- [Short problem]
Reproduce every line of the material below, but drop the pictures.

- [Data records]
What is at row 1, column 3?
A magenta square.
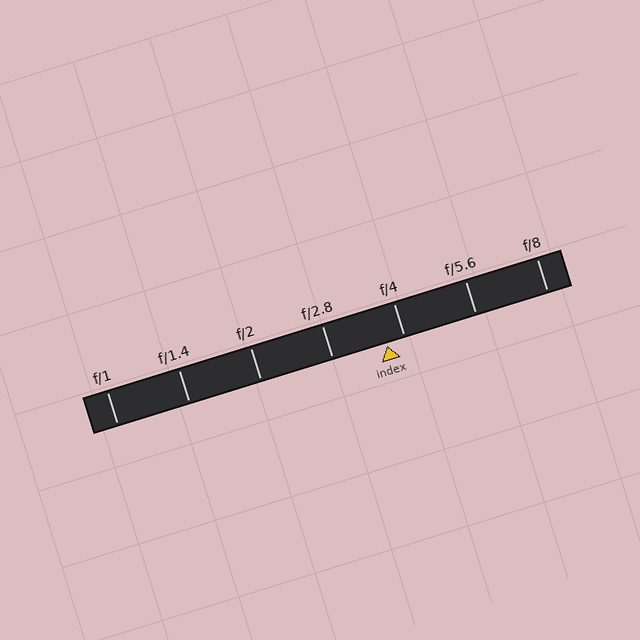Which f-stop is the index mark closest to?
The index mark is closest to f/4.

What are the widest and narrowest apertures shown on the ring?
The widest aperture shown is f/1 and the narrowest is f/8.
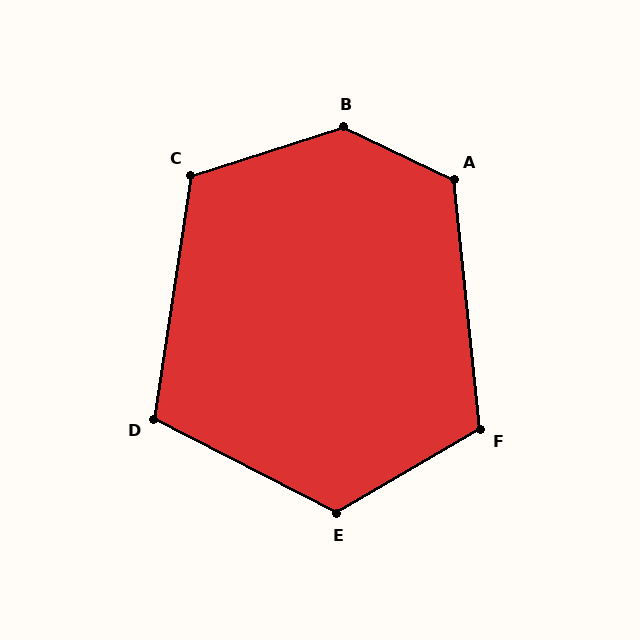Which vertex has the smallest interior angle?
D, at approximately 108 degrees.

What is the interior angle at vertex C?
Approximately 116 degrees (obtuse).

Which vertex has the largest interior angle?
B, at approximately 137 degrees.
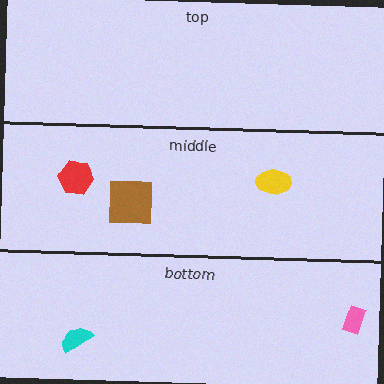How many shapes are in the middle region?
3.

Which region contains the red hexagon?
The middle region.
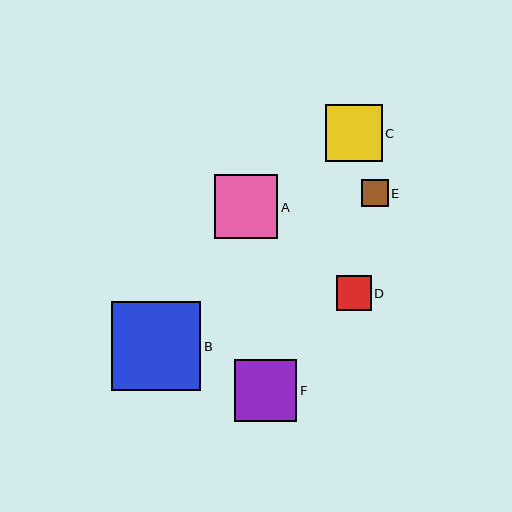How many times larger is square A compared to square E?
Square A is approximately 2.4 times the size of square E.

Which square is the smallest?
Square E is the smallest with a size of approximately 27 pixels.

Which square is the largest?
Square B is the largest with a size of approximately 89 pixels.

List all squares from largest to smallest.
From largest to smallest: B, A, F, C, D, E.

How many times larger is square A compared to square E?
Square A is approximately 2.4 times the size of square E.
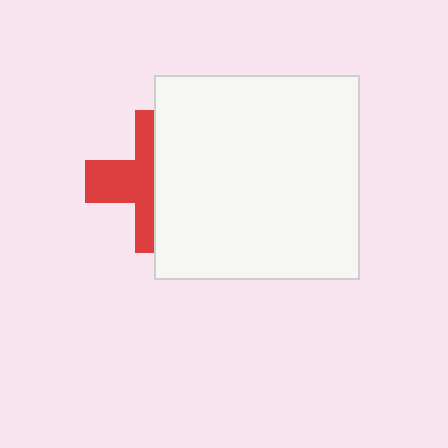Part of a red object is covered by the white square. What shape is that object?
It is a cross.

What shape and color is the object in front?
The object in front is a white square.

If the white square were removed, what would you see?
You would see the complete red cross.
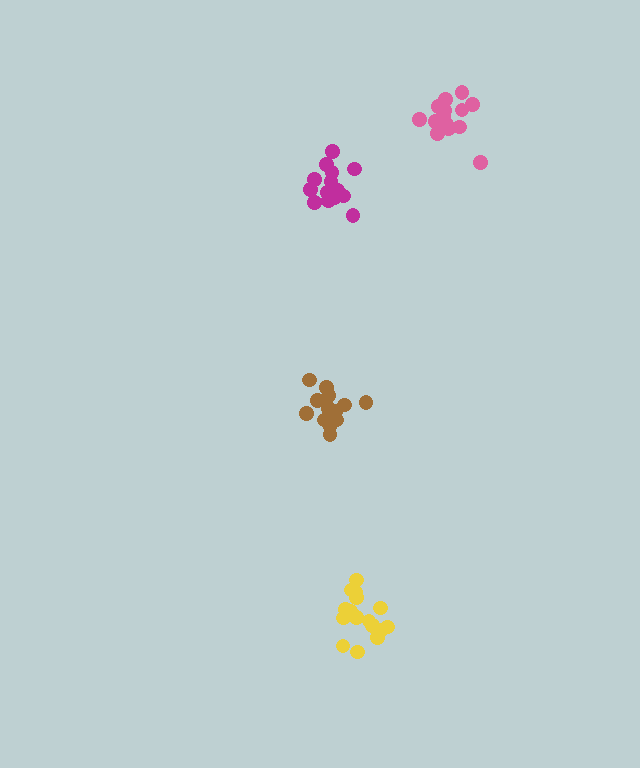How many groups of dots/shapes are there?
There are 4 groups.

- [The output]
What is at row 1, column 3?
A magenta square.
Which f-stop is the index mark closest to?
The index mark is closest to f/4.

What are the widest and narrowest apertures shown on the ring?
The widest aperture shown is f/1 and the narrowest is f/8.
Which vertex has the smallest interior angle?
D, at approximately 108 degrees.

What is the interior angle at vertex C?
Approximately 116 degrees (obtuse).

Which vertex has the largest interior angle?
B, at approximately 137 degrees.
How many shapes are in the middle region?
3.

Which region contains the red hexagon?
The middle region.
How many times larger is square A compared to square E?
Square A is approximately 2.4 times the size of square E.

Which square is the smallest?
Square E is the smallest with a size of approximately 27 pixels.

Which square is the largest?
Square B is the largest with a size of approximately 89 pixels.

List all squares from largest to smallest.
From largest to smallest: B, A, F, C, D, E.

How many times larger is square A compared to square E?
Square A is approximately 2.4 times the size of square E.
Part of a red object is covered by the white square. What shape is that object?
It is a cross.

What shape and color is the object in front?
The object in front is a white square.

If the white square were removed, what would you see?
You would see the complete red cross.
How many groups of dots/shapes are there?
There are 4 groups.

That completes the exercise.